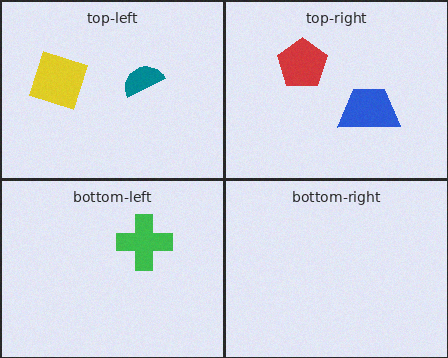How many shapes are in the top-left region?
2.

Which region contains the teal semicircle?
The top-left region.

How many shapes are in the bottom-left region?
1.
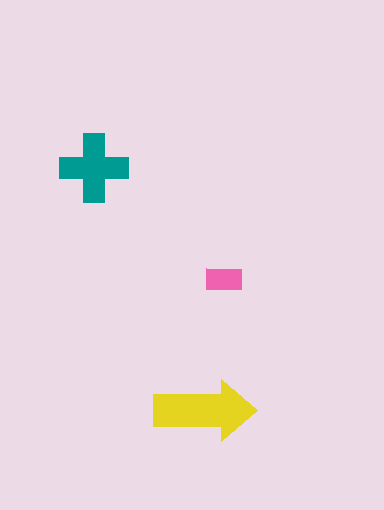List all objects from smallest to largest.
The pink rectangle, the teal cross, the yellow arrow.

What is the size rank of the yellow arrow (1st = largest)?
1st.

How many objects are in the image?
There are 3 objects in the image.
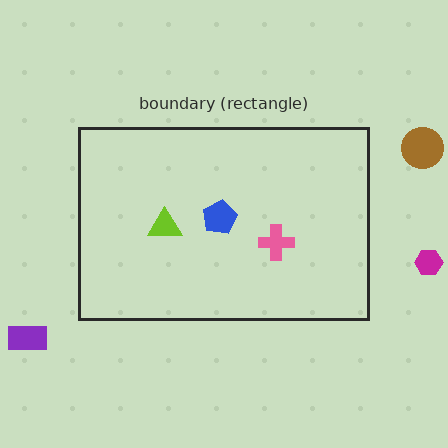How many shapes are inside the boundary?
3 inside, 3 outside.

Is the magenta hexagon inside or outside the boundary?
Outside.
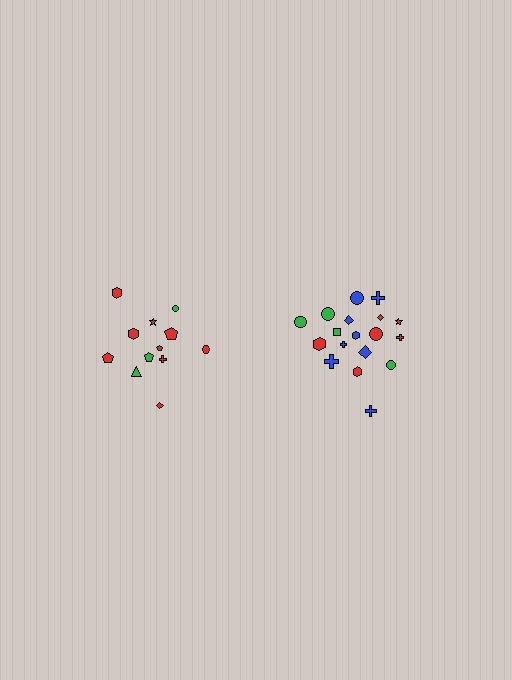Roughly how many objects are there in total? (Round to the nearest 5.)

---

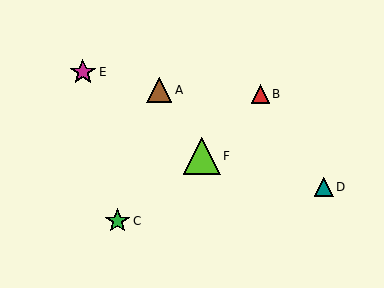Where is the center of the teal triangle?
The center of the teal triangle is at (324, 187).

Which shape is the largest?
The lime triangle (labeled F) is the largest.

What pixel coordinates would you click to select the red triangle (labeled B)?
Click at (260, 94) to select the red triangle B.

TO BE DONE:
Give again the lines from "How many shapes are in the top-left region?" to "Roughly how many" exactly, both of those lines included, and do not include any pictures.

RESPONSE TO THIS TASK:
How many shapes are in the top-left region?
2.

Which region contains the teal semicircle?
The top-left region.

How many shapes are in the bottom-left region?
1.
List all objects from smallest to largest.
The pink rectangle, the teal cross, the yellow arrow.

What is the size rank of the yellow arrow (1st = largest)?
1st.

How many objects are in the image?
There are 3 objects in the image.
How many shapes are inside the boundary?
3 inside, 3 outside.

Is the magenta hexagon inside or outside the boundary?
Outside.
Roughly how many objects are there in total? (Round to the nearest 5.)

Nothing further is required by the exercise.